Every entry below must be retyped exactly, and the pictures must be left out.

Synthetic figure question data:
---+---
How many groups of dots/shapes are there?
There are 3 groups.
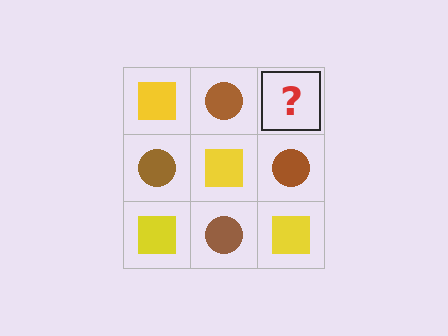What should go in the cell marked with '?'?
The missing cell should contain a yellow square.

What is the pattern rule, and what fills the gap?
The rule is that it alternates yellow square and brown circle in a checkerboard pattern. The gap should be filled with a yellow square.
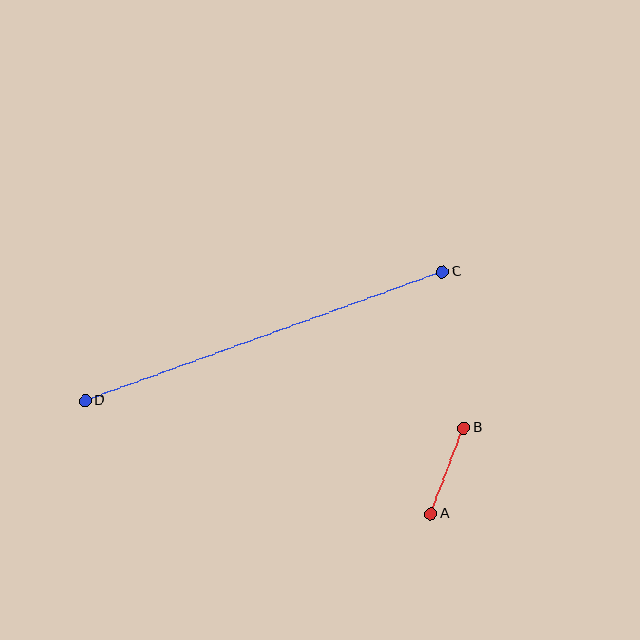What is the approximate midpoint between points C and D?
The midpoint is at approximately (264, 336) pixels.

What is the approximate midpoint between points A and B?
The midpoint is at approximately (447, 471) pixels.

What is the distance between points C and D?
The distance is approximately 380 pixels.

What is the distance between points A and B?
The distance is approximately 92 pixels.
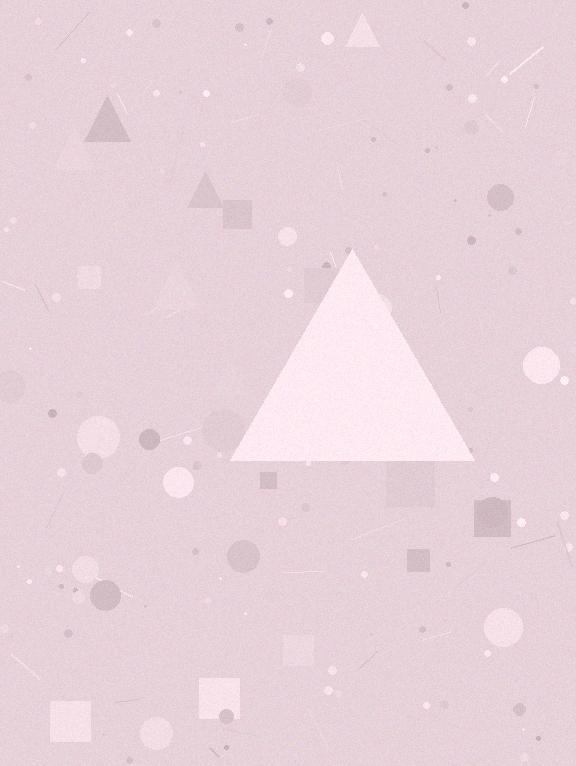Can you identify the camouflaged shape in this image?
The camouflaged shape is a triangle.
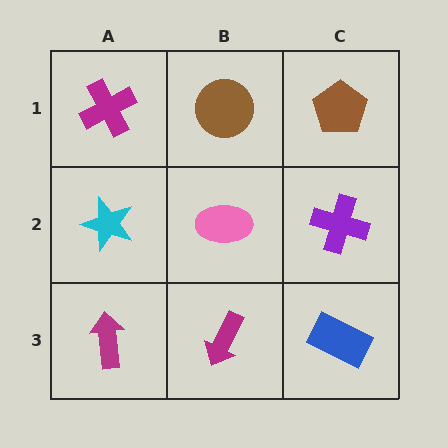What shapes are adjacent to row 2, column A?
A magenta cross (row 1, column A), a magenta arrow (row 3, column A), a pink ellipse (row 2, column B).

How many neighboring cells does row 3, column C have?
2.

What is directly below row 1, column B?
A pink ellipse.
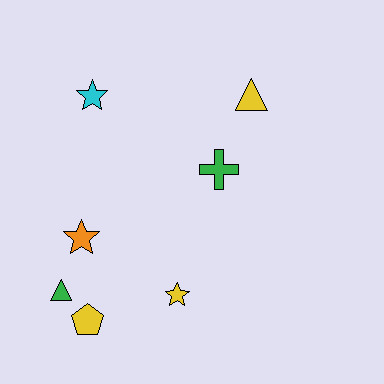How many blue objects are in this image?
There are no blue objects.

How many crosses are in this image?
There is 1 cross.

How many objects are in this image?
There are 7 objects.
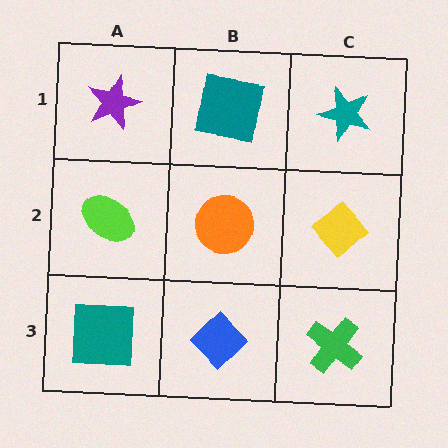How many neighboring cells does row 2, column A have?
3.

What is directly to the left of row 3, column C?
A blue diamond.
---+---
**YOUR SOLUTION:**
How many groups of dots/shapes are there?
There are 3 groups.
What should go in the cell marked with '?'?
The missing cell should contain a yellow square.

What is the pattern rule, and what fills the gap?
The rule is that it alternates yellow square and brown circle in a checkerboard pattern. The gap should be filled with a yellow square.
What is the approximate midpoint between points C and D?
The midpoint is at approximately (264, 336) pixels.

What is the approximate midpoint between points A and B?
The midpoint is at approximately (447, 471) pixels.

What is the distance between points C and D?
The distance is approximately 380 pixels.

What is the distance between points A and B?
The distance is approximately 92 pixels.
Can you identify the camouflaged shape in this image?
The camouflaged shape is a triangle.
What shapes are adjacent to row 2, column A?
A magenta cross (row 1, column A), a magenta arrow (row 3, column A), a pink ellipse (row 2, column B).

How many neighboring cells does row 3, column C have?
2.

What is directly below row 1, column B?
A pink ellipse.
How many blue objects are in this image?
There are no blue objects.

How many crosses are in this image?
There is 1 cross.

How many objects are in this image?
There are 7 objects.
How many neighboring cells does row 2, column A have?
3.

What is directly to the left of row 3, column C?
A blue diamond.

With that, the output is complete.